** START DATA **

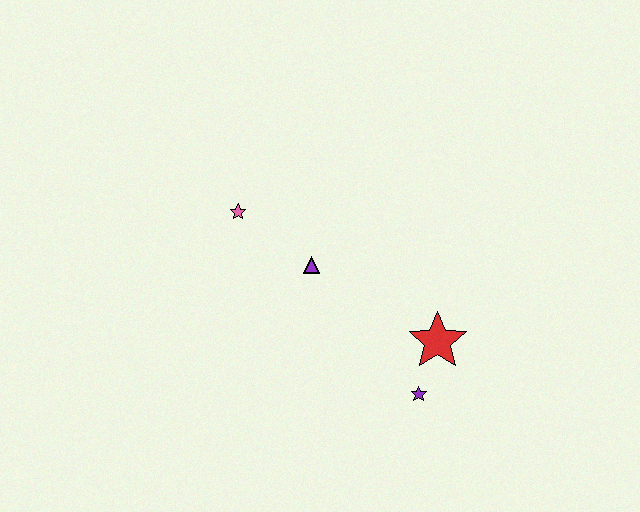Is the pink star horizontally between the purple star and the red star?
No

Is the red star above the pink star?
No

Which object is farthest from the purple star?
The pink star is farthest from the purple star.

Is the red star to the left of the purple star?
No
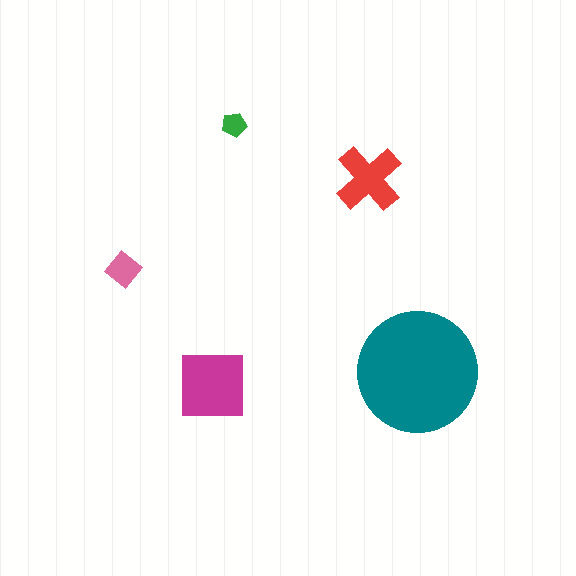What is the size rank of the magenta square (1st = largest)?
2nd.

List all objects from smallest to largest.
The green pentagon, the pink diamond, the red cross, the magenta square, the teal circle.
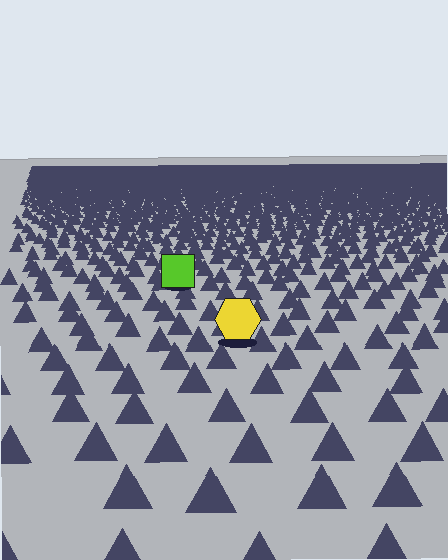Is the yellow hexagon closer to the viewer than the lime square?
Yes. The yellow hexagon is closer — you can tell from the texture gradient: the ground texture is coarser near it.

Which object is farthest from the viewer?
The lime square is farthest from the viewer. It appears smaller and the ground texture around it is denser.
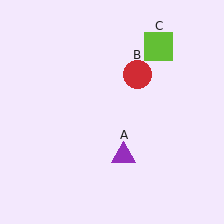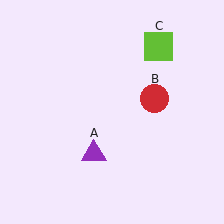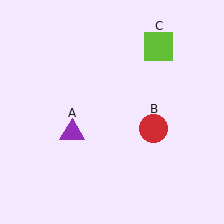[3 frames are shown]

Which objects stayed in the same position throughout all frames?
Lime square (object C) remained stationary.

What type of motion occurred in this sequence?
The purple triangle (object A), red circle (object B) rotated clockwise around the center of the scene.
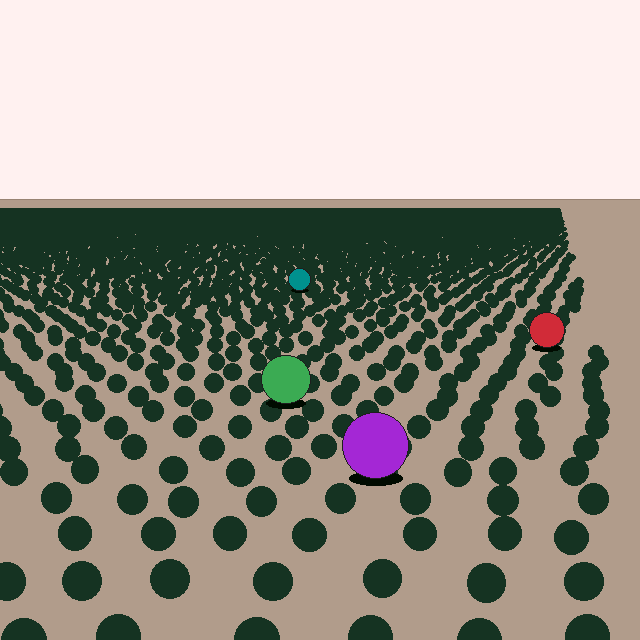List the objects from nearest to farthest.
From nearest to farthest: the purple circle, the green circle, the red circle, the teal circle.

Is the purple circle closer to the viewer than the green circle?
Yes. The purple circle is closer — you can tell from the texture gradient: the ground texture is coarser near it.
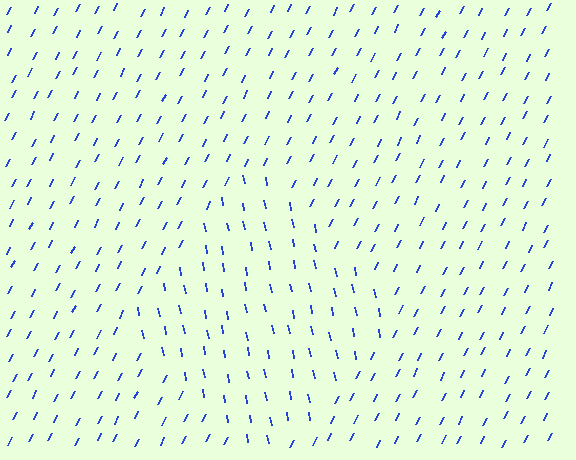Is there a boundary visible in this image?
Yes, there is a texture boundary formed by a change in line orientation.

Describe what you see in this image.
The image is filled with small blue line segments. A diamond region in the image has lines oriented differently from the surrounding lines, creating a visible texture boundary.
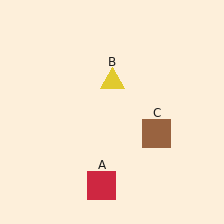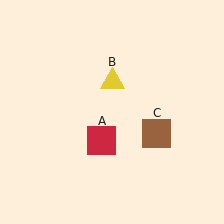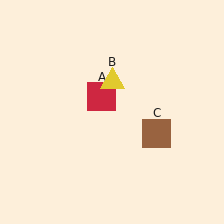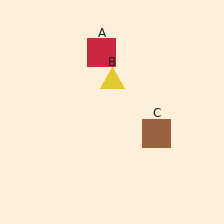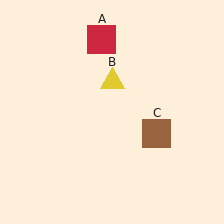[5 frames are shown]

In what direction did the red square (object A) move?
The red square (object A) moved up.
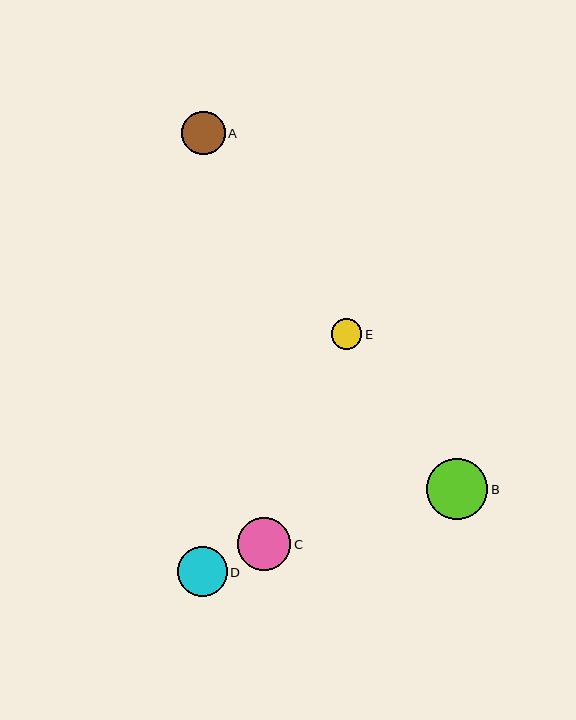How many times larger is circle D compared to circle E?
Circle D is approximately 1.6 times the size of circle E.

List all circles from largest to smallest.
From largest to smallest: B, C, D, A, E.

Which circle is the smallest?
Circle E is the smallest with a size of approximately 31 pixels.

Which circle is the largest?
Circle B is the largest with a size of approximately 62 pixels.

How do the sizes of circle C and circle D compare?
Circle C and circle D are approximately the same size.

** END DATA **

SHORT EXERCISE
Extract all the entries word for word; omit any pictures.

SOLUTION FOR THIS PROBLEM
Is the pink star horizontally between the purple star and the red star?
No

Is the red star above the pink star?
No

Which object is farthest from the purple star?
The pink star is farthest from the purple star.

Is the red star to the left of the purple star?
No
What is the size rank of the magenta square (1st = largest)?
2nd.

List all objects from smallest to largest.
The green pentagon, the pink diamond, the red cross, the magenta square, the teal circle.
Is the yellow hexagon closer to the viewer than the lime square?
Yes. The yellow hexagon is closer — you can tell from the texture gradient: the ground texture is coarser near it.

Which object is farthest from the viewer?
The lime square is farthest from the viewer. It appears smaller and the ground texture around it is denser.
[3 frames are shown]

Which objects stayed in the same position throughout all frames?
Lime square (object C) remained stationary.

What type of motion occurred in this sequence?
The purple triangle (object A), red circle (object B) rotated clockwise around the center of the scene.
List the objects from nearest to farthest.
From nearest to farthest: the purple circle, the green circle, the red circle, the teal circle.

Is the purple circle closer to the viewer than the green circle?
Yes. The purple circle is closer — you can tell from the texture gradient: the ground texture is coarser near it.
Is there a boundary visible in this image?
Yes, there is a texture boundary formed by a change in line orientation.

Describe what you see in this image.
The image is filled with small blue line segments. A diamond region in the image has lines oriented differently from the surrounding lines, creating a visible texture boundary.
[5 frames are shown]

In what direction did the red square (object A) move?
The red square (object A) moved up.
How many times larger is circle D compared to circle E?
Circle D is approximately 1.6 times the size of circle E.

List all circles from largest to smallest.
From largest to smallest: B, C, D, A, E.

Which circle is the smallest?
Circle E is the smallest with a size of approximately 31 pixels.

Which circle is the largest?
Circle B is the largest with a size of approximately 62 pixels.

How do the sizes of circle C and circle D compare?
Circle C and circle D are approximately the same size.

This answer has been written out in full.